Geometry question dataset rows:
────────────────────

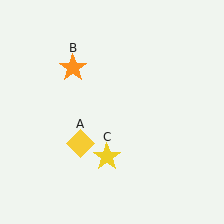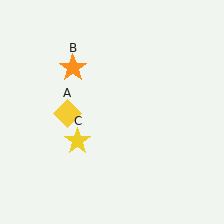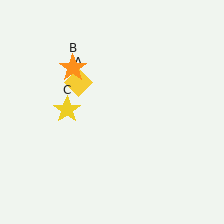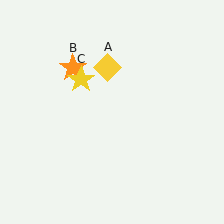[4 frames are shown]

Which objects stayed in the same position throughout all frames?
Orange star (object B) remained stationary.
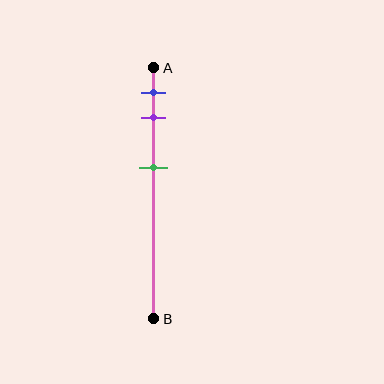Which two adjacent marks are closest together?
The blue and purple marks are the closest adjacent pair.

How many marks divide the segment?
There are 3 marks dividing the segment.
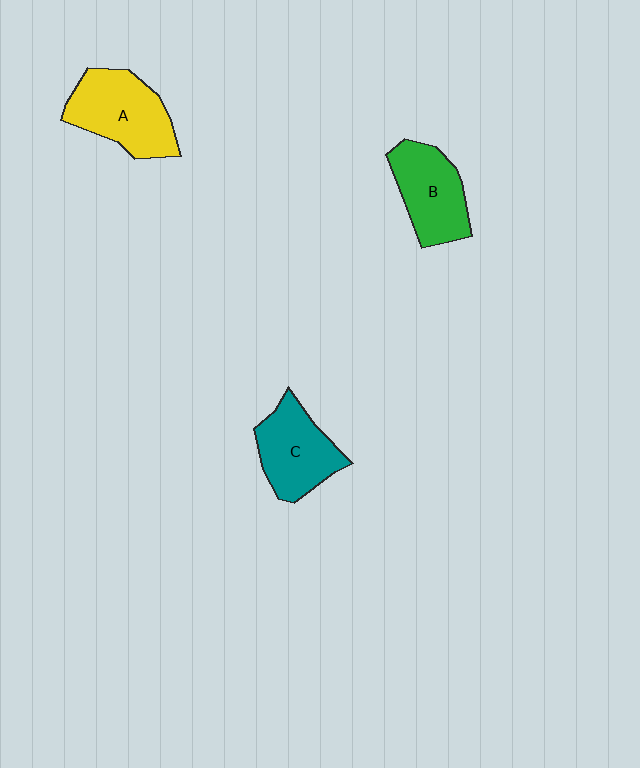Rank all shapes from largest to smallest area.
From largest to smallest: A (yellow), C (teal), B (green).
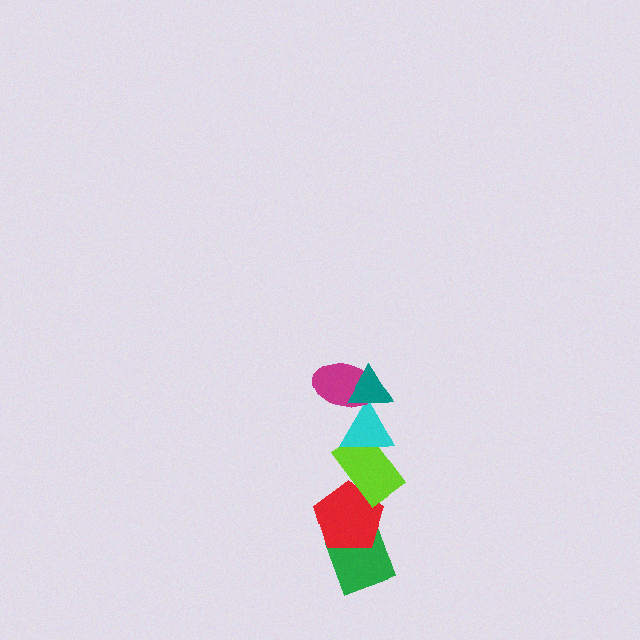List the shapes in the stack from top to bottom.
From top to bottom: the teal triangle, the magenta ellipse, the cyan triangle, the lime rectangle, the red pentagon, the green diamond.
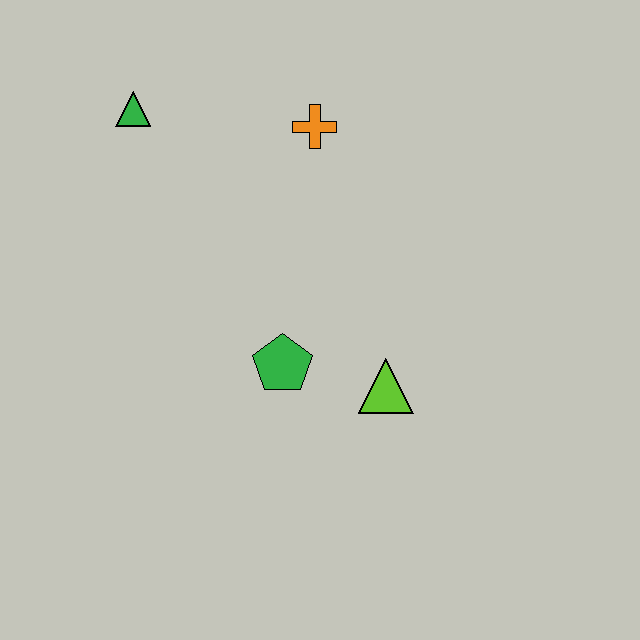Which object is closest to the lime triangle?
The green pentagon is closest to the lime triangle.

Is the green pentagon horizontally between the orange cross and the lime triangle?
No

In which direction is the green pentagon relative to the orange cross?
The green pentagon is below the orange cross.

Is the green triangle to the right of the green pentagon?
No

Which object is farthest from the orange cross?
The lime triangle is farthest from the orange cross.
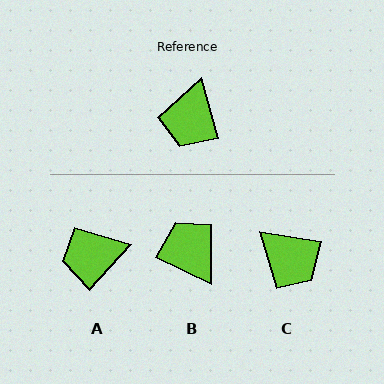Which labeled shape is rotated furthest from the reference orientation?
B, about 132 degrees away.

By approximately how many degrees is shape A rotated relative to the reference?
Approximately 58 degrees clockwise.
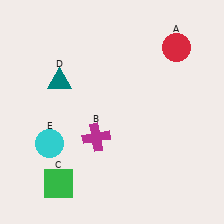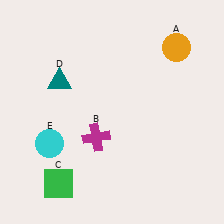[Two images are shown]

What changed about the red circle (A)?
In Image 1, A is red. In Image 2, it changed to orange.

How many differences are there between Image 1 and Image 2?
There is 1 difference between the two images.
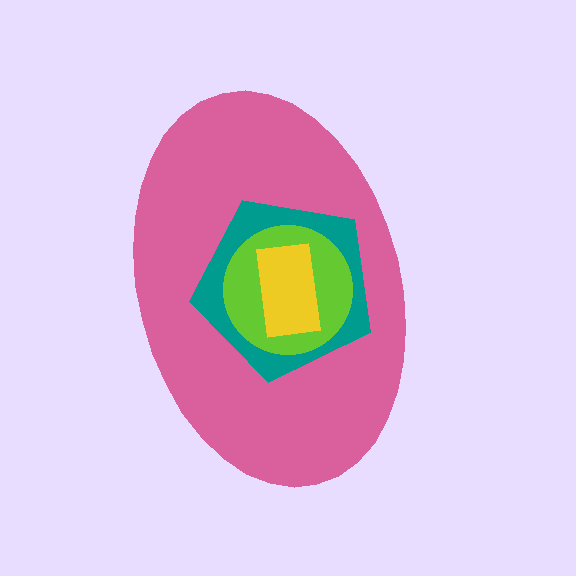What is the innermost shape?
The yellow rectangle.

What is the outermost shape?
The pink ellipse.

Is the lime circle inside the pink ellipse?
Yes.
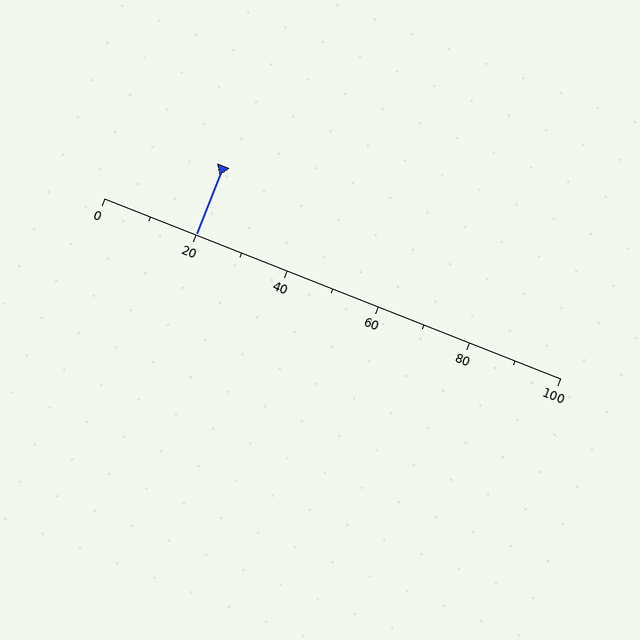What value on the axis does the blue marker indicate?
The marker indicates approximately 20.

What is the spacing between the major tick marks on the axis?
The major ticks are spaced 20 apart.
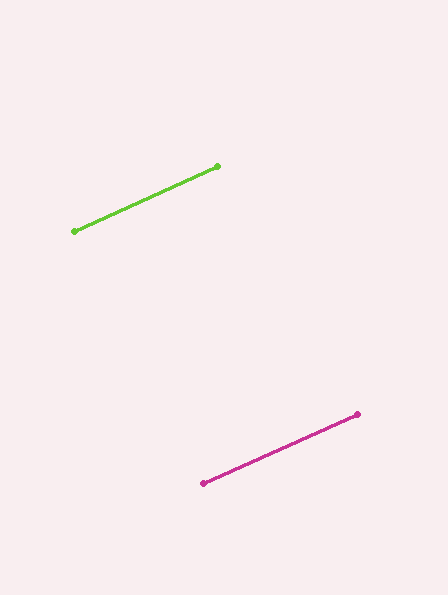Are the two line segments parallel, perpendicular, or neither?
Parallel — their directions differ by only 0.0°.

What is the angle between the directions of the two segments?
Approximately 0 degrees.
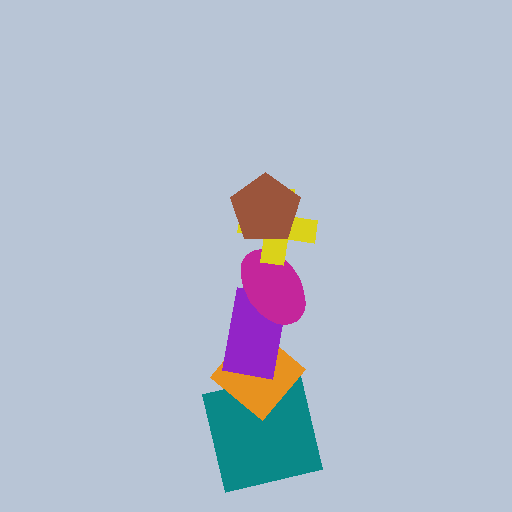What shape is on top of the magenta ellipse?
The yellow cross is on top of the magenta ellipse.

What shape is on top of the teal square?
The orange diamond is on top of the teal square.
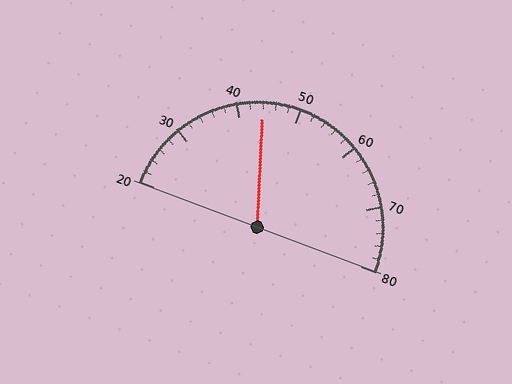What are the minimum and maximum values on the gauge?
The gauge ranges from 20 to 80.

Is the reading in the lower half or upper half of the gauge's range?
The reading is in the lower half of the range (20 to 80).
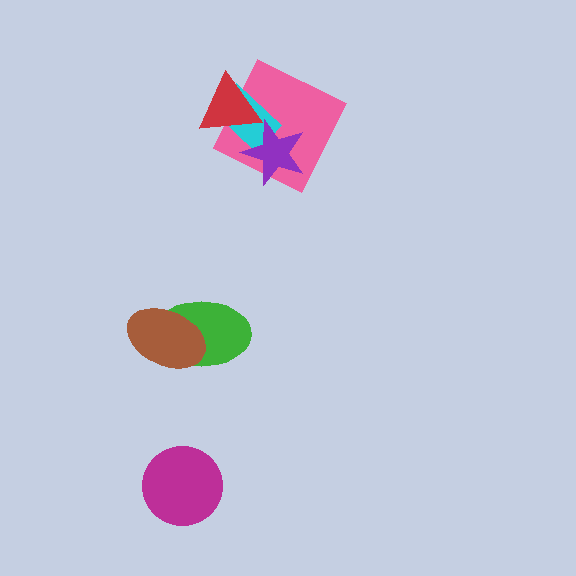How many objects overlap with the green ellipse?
1 object overlaps with the green ellipse.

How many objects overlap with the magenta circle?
0 objects overlap with the magenta circle.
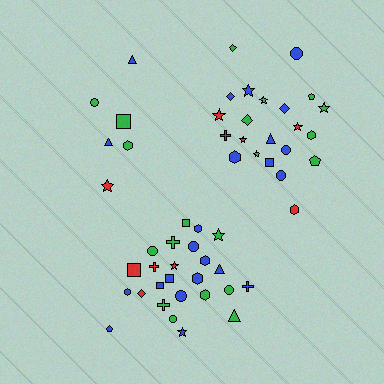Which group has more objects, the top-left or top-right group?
The top-right group.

────────────────────

## WRITTEN REQUEST
Your copy should match the records word for word, with the pictures removed.

## WRITTEN SOLUTION
[4 frames are shown]

Which objects stayed in the same position throughout all frames?
Orange star (object B) remained stationary.
Which two adjacent marks are closest together?
The blue and purple marks are the closest adjacent pair.

How many marks divide the segment?
There are 3 marks dividing the segment.
Rank all shapes from largest to smallest area.
From largest to smallest: A (yellow), C (teal), B (green).
List the shapes in the stack from top to bottom.
From top to bottom: the teal triangle, the magenta ellipse, the cyan triangle, the lime rectangle, the red pentagon, the green diamond.
Which object is closest to the lime triangle?
The green pentagon is closest to the lime triangle.

Is the green pentagon horizontally between the orange cross and the lime triangle?
No

In which direction is the green pentagon relative to the orange cross?
The green pentagon is below the orange cross.

Is the green triangle to the right of the green pentagon?
No

Which object is farthest from the orange cross?
The lime triangle is farthest from the orange cross.
Which labeled shape is rotated furthest from the reference orientation?
B, about 132 degrees away.

By approximately how many degrees is shape A rotated relative to the reference?
Approximately 58 degrees clockwise.
[Two images are shown]

What changed about the red circle (A)?
In Image 1, A is red. In Image 2, it changed to orange.

How many differences are there between Image 1 and Image 2?
There is 1 difference between the two images.
What is the innermost shape?
The yellow rectangle.

What is the outermost shape?
The pink ellipse.

Is the lime circle inside the pink ellipse?
Yes.
What value on the axis does the blue marker indicate?
The marker indicates approximately 20.

What is the spacing between the major tick marks on the axis?
The major ticks are spaced 20 apart.
Are the two line segments parallel, perpendicular, or neither?
Parallel — their directions differ by only 0.0°.

What is the angle between the directions of the two segments?
Approximately 0 degrees.
What shape is on top of the magenta ellipse?
The yellow cross is on top of the magenta ellipse.

What shape is on top of the teal square?
The orange diamond is on top of the teal square.
What are the minimum and maximum values on the gauge?
The gauge ranges from 20 to 80.

Is the reading in the lower half or upper half of the gauge's range?
The reading is in the lower half of the range (20 to 80).
How many objects overlap with the green ellipse?
1 object overlaps with the green ellipse.

How many objects overlap with the magenta circle?
0 objects overlap with the magenta circle.
Which group has more objects, the top-left or top-right group?
The top-right group.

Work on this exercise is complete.